## START

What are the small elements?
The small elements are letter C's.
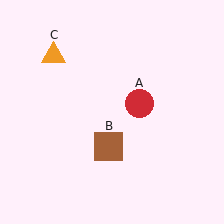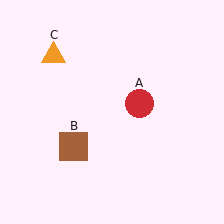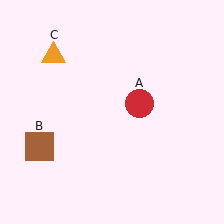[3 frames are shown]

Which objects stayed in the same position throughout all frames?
Red circle (object A) and orange triangle (object C) remained stationary.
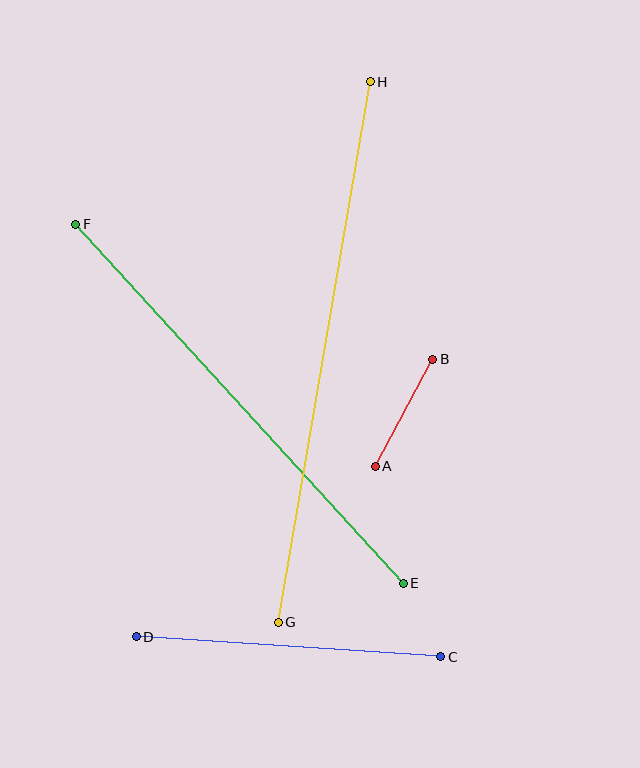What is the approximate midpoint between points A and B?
The midpoint is at approximately (404, 413) pixels.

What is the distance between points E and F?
The distance is approximately 486 pixels.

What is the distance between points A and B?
The distance is approximately 122 pixels.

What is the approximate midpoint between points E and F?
The midpoint is at approximately (239, 404) pixels.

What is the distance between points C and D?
The distance is approximately 305 pixels.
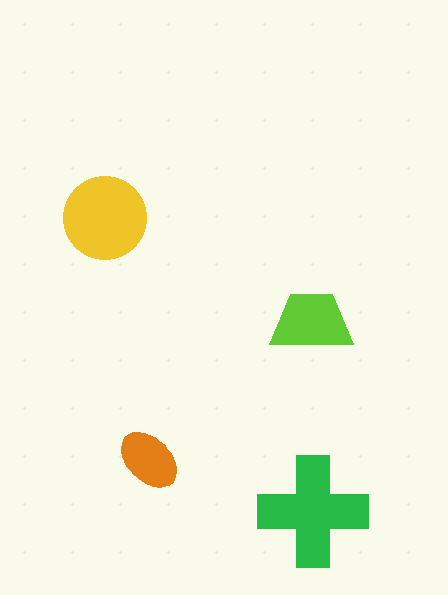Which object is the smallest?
The orange ellipse.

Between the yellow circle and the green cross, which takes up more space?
The green cross.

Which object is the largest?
The green cross.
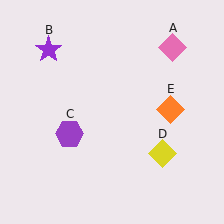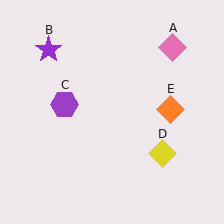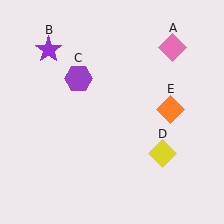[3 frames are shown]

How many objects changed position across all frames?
1 object changed position: purple hexagon (object C).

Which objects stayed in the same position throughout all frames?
Pink diamond (object A) and purple star (object B) and yellow diamond (object D) and orange diamond (object E) remained stationary.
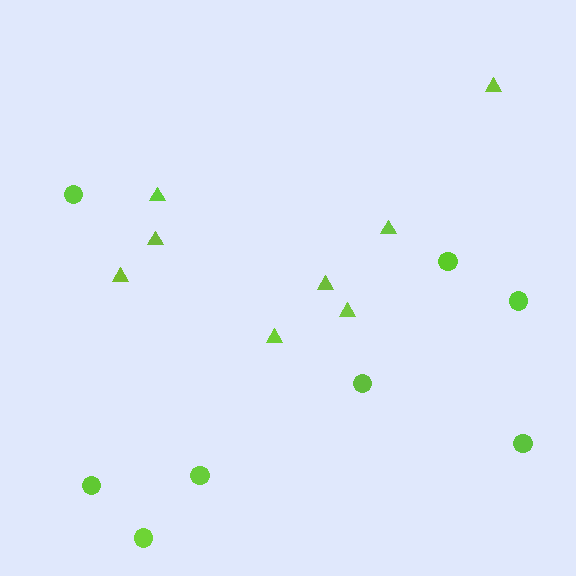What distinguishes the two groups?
There are 2 groups: one group of circles (8) and one group of triangles (8).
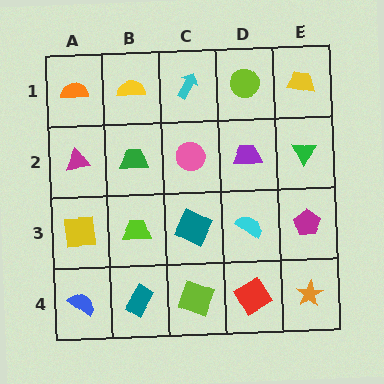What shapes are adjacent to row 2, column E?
A yellow trapezoid (row 1, column E), a magenta pentagon (row 3, column E), a purple trapezoid (row 2, column D).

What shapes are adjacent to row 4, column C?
A teal square (row 3, column C), a teal rectangle (row 4, column B), a red diamond (row 4, column D).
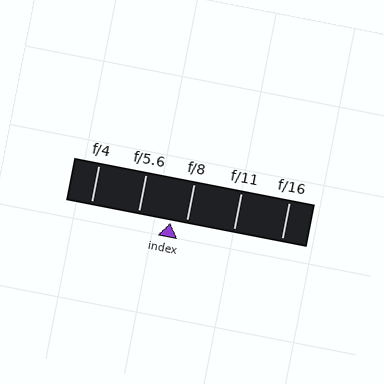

## END

▸ WHAT IS NEEDED
Begin with the line containing "Between the yellow" and end with the final line of the data, printing those lines exactly and only; pictures are left out.

▸ RIGHT ANSWER
Between the yellow circle and the green cross, which takes up more space?
The green cross.

Which object is the largest?
The green cross.
[3 frames are shown]

How many objects changed position across all frames?
1 object changed position: purple hexagon (object C).

Which objects stayed in the same position throughout all frames?
Pink diamond (object A) and purple star (object B) and yellow diamond (object D) and orange diamond (object E) remained stationary.
What distinguishes the two groups?
There are 2 groups: one group of circles (8) and one group of triangles (8).
What shapes are adjacent to row 2, column E?
A yellow trapezoid (row 1, column E), a magenta pentagon (row 3, column E), a purple trapezoid (row 2, column D).

What shapes are adjacent to row 4, column C?
A teal square (row 3, column C), a teal rectangle (row 4, column B), a red diamond (row 4, column D).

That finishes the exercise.